* _Records for the task_:
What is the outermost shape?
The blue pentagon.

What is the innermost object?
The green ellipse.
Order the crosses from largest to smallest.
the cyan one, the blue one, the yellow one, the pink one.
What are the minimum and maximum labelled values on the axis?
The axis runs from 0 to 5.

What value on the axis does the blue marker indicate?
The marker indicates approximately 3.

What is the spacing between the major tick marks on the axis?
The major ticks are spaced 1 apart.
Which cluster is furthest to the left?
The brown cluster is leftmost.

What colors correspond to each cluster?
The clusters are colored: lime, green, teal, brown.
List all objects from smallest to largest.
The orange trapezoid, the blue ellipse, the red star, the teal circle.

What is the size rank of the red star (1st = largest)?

* * *

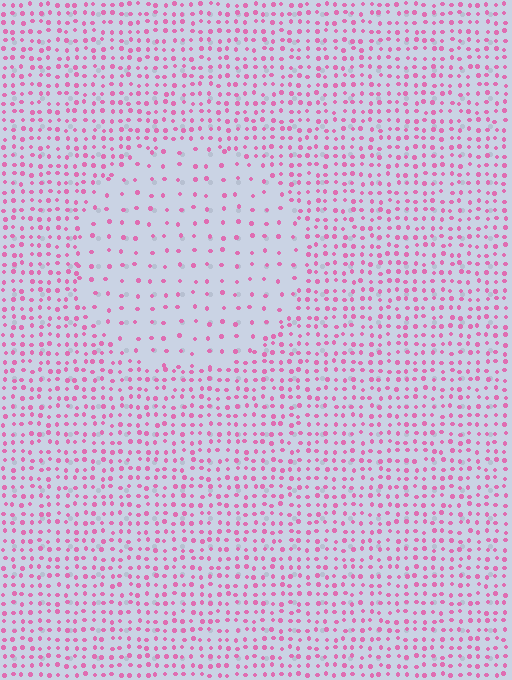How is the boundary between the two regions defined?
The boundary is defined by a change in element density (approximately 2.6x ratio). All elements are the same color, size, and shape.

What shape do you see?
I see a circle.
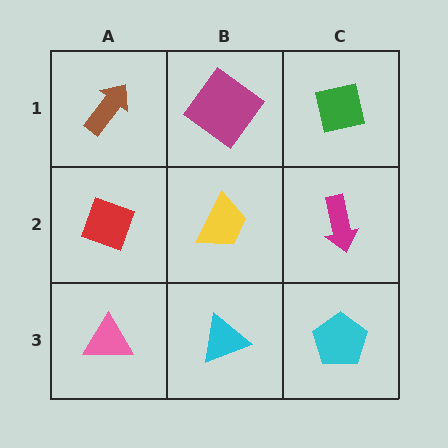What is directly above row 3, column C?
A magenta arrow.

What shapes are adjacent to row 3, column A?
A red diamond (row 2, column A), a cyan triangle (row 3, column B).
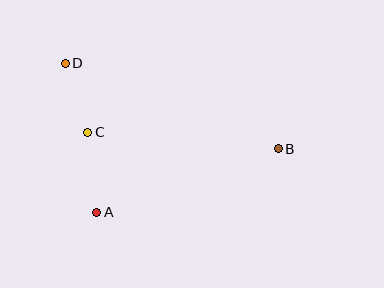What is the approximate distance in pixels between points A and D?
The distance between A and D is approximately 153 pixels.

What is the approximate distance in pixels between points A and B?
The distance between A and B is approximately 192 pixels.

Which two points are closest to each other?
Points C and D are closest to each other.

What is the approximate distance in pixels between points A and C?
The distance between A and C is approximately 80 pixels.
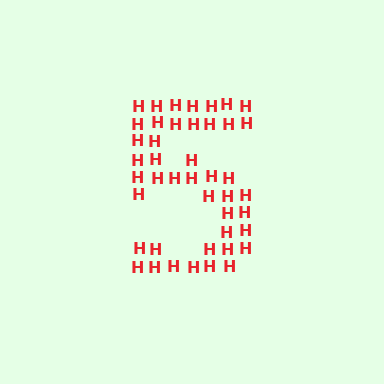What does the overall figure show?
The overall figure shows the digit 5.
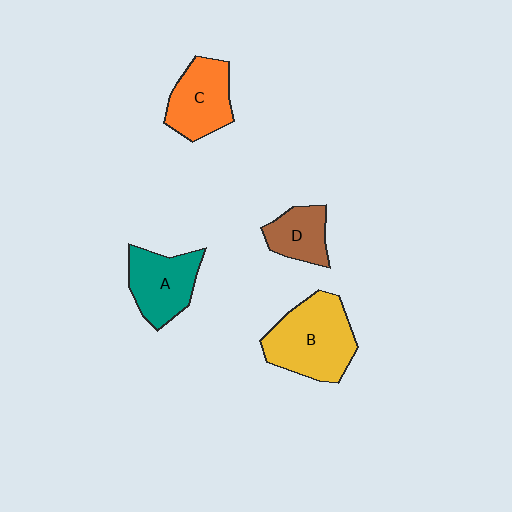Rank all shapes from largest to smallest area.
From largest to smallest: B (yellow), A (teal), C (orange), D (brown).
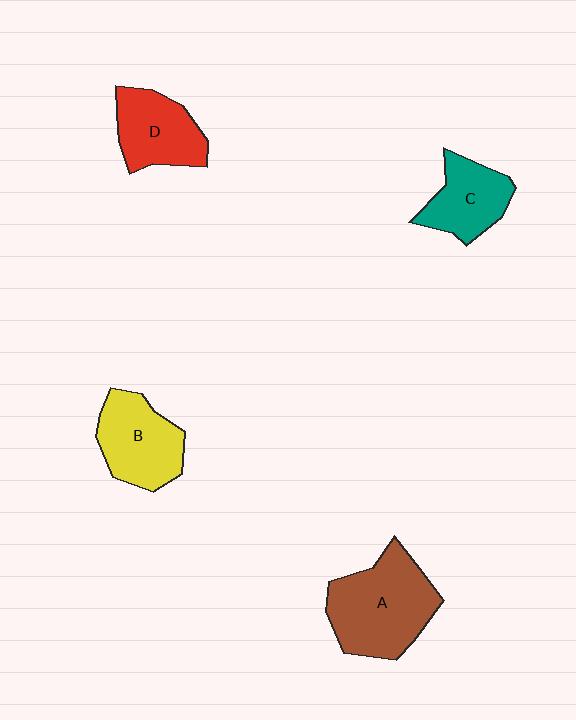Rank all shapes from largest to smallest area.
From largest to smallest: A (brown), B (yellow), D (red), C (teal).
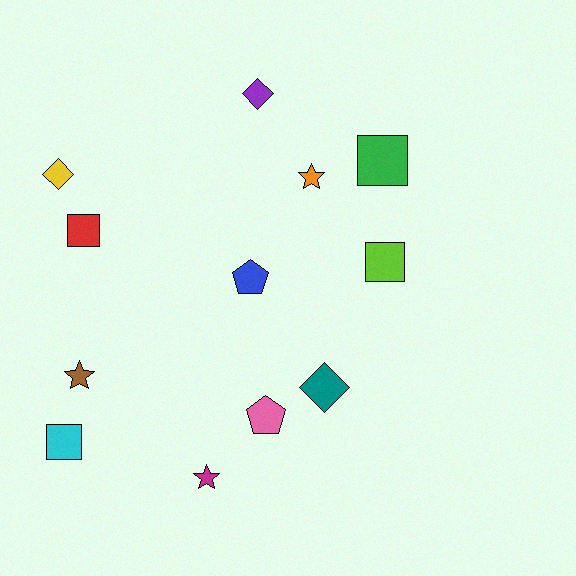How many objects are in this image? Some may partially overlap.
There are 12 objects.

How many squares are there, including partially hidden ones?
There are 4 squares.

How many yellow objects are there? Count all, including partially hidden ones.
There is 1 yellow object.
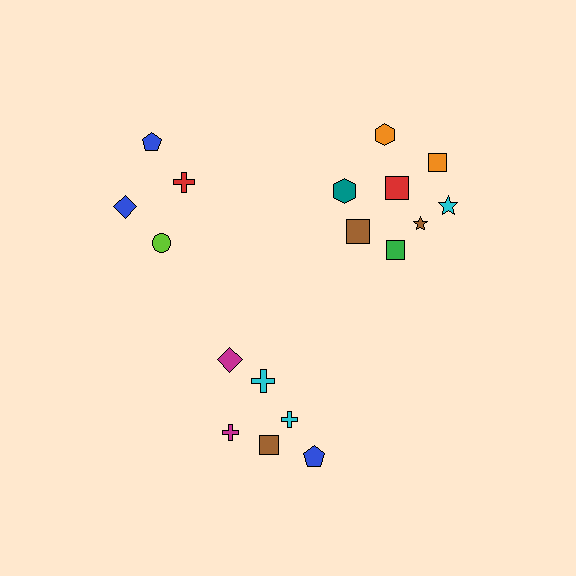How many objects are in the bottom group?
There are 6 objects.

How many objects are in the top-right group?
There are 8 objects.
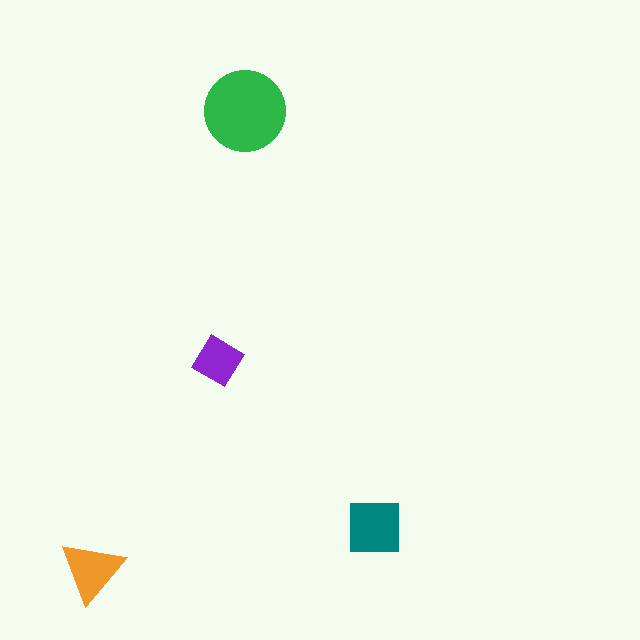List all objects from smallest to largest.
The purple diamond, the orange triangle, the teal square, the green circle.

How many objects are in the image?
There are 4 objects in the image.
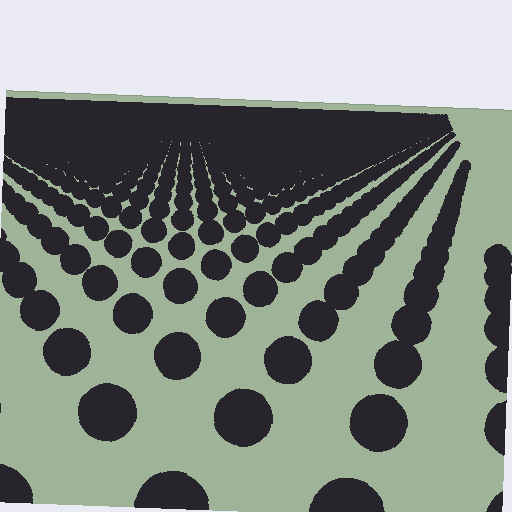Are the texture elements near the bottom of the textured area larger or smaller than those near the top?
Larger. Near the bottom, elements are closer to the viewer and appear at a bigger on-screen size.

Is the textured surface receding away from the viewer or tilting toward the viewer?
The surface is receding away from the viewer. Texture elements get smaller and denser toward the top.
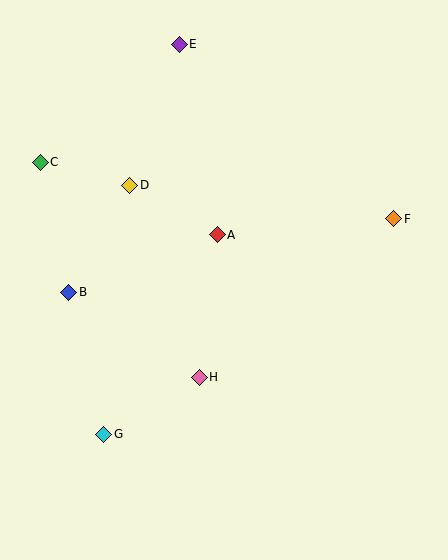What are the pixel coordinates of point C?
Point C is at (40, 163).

* _Short problem_: Repeat exactly, and only, the lines from the one containing "What are the minimum" through the one containing "What is the size", both included.

* _Response_:
What are the minimum and maximum labelled values on the axis?
The axis runs from 0 to 5.

What value on the axis does the blue marker indicate?
The marker indicates approximately 3.

What is the spacing between the major tick marks on the axis?
The major ticks are spaced 1 apart.
Which cluster is furthest to the left?
The brown cluster is leftmost.

What colors correspond to each cluster?
The clusters are colored: lime, green, teal, brown.
List all objects from smallest to largest.
The orange trapezoid, the blue ellipse, the red star, the teal circle.

What is the size rank of the red star (1st = largest)?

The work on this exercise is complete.